* _WRITTEN PROBLEM_:
Exclude the pictures, then copy all remaining records exactly.

* _Items on figure properties_:
▽

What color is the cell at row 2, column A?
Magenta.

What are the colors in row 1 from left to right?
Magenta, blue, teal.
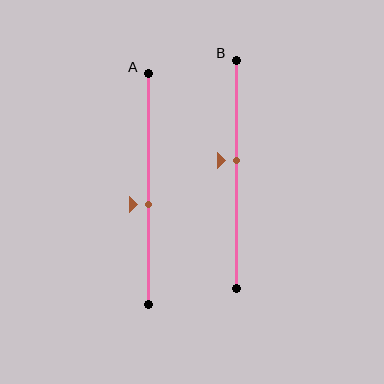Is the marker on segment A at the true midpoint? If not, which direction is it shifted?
No, the marker on segment A is shifted downward by about 7% of the segment length.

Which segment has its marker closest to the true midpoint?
Segment B has its marker closest to the true midpoint.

△

* _IN RESPONSE_:
What color is the cell at row 2, column A?
Magenta.

What are the colors in row 1 from left to right?
Magenta, blue, teal.
Is the marker on segment A at the true midpoint? If not, which direction is it shifted?
No, the marker on segment A is shifted downward by about 7% of the segment length.

Which segment has its marker closest to the true midpoint?
Segment B has its marker closest to the true midpoint.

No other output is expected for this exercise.